| Geometric shape question records |
-*-*-

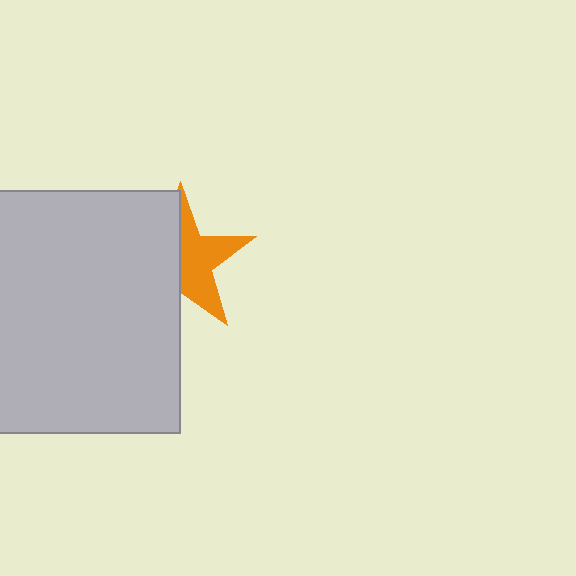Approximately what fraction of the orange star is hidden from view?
Roughly 51% of the orange star is hidden behind the light gray rectangle.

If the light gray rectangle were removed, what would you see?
You would see the complete orange star.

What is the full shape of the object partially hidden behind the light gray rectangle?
The partially hidden object is an orange star.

-*-*-

| WRITTEN TASK |
Take the records above and transcribe them exactly, dropping every picture.

| PROBLEM SOLUTION |
Approximately what fraction of the orange star is hidden from view?
Roughly 51% of the orange star is hidden behind the light gray rectangle.

If the light gray rectangle were removed, what would you see?
You would see the complete orange star.

What is the full shape of the object partially hidden behind the light gray rectangle?
The partially hidden object is an orange star.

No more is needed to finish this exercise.